Questions regarding geometric shapes »
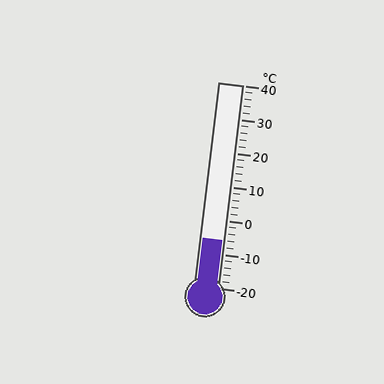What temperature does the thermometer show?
The thermometer shows approximately -6°C.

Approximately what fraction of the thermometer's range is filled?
The thermometer is filled to approximately 25% of its range.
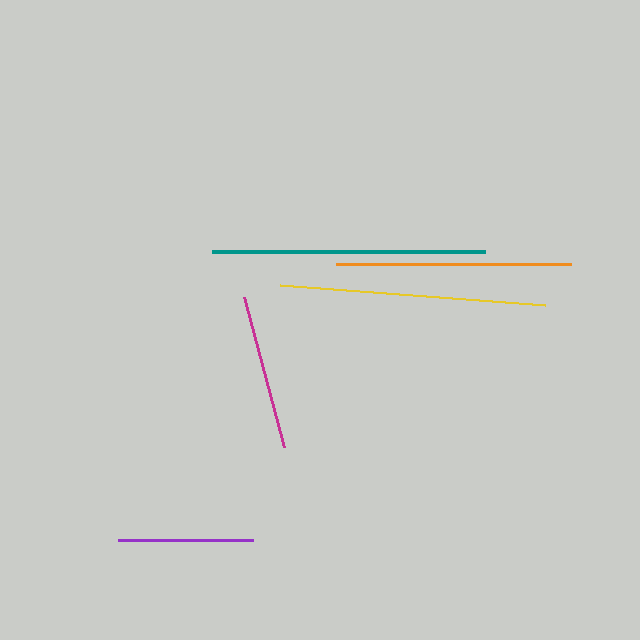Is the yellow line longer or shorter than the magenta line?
The yellow line is longer than the magenta line.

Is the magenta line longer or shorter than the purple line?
The magenta line is longer than the purple line.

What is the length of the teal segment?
The teal segment is approximately 273 pixels long.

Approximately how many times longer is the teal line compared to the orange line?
The teal line is approximately 1.2 times the length of the orange line.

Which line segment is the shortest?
The purple line is the shortest at approximately 135 pixels.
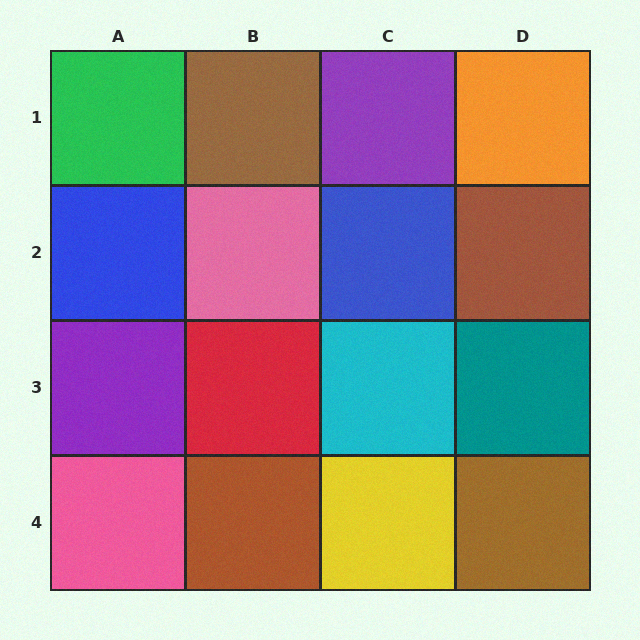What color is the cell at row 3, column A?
Purple.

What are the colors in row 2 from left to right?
Blue, pink, blue, brown.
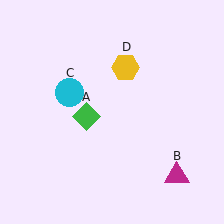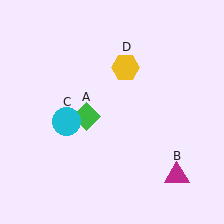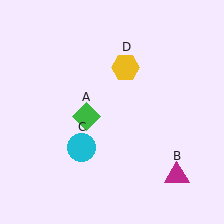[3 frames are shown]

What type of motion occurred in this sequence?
The cyan circle (object C) rotated counterclockwise around the center of the scene.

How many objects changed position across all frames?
1 object changed position: cyan circle (object C).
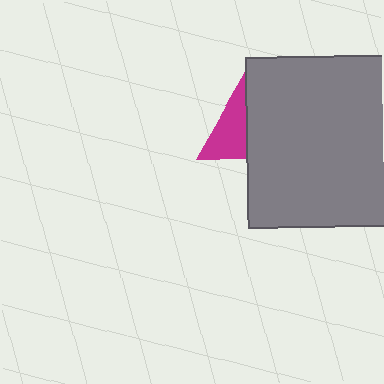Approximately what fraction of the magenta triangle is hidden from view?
Roughly 58% of the magenta triangle is hidden behind the gray square.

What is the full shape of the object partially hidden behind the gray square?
The partially hidden object is a magenta triangle.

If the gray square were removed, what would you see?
You would see the complete magenta triangle.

TASK DETAILS »
Each line from the one containing "If the gray" to the final line of the entries above must be returned exactly, and no other line may appear.

FINAL ANSWER »
If the gray square were removed, what would you see?
You would see the complete magenta triangle.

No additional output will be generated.